EXERCISE TASK:
Return only those lines from the line containing "What is the" to the line containing "Is this angle acute, right, or obtuse?", both included, and please omit the pictures.

RECORDS FOR PROCESSING:
——————

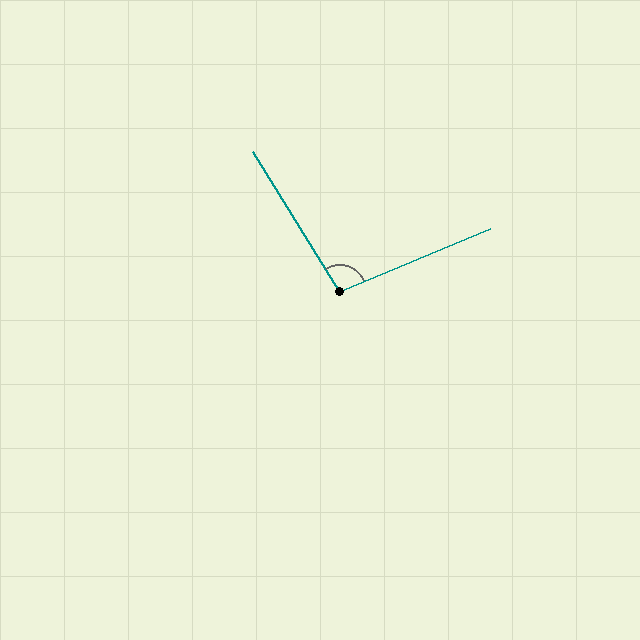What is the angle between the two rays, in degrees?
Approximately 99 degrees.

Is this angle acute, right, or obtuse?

——————

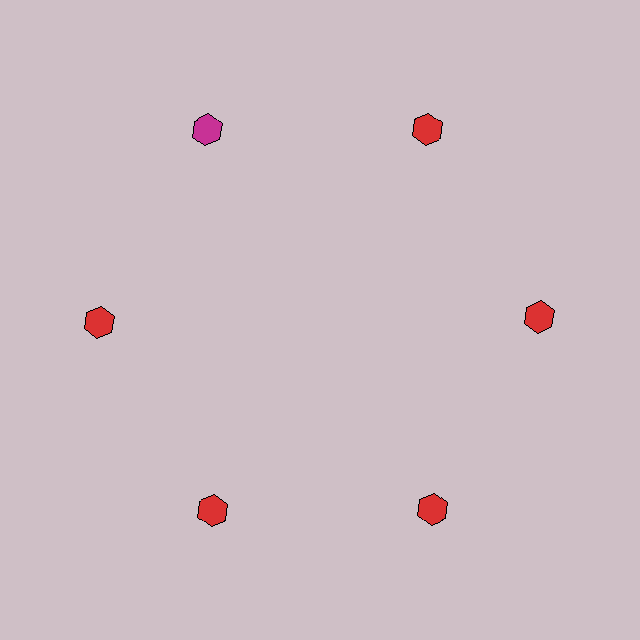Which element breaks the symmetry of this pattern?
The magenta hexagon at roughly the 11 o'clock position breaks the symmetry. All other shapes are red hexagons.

——————

ANSWER FOR THE TASK:
What is the angle between the two rays, in degrees?
Approximately 99 degrees.

Is this angle acute, right, or obtuse?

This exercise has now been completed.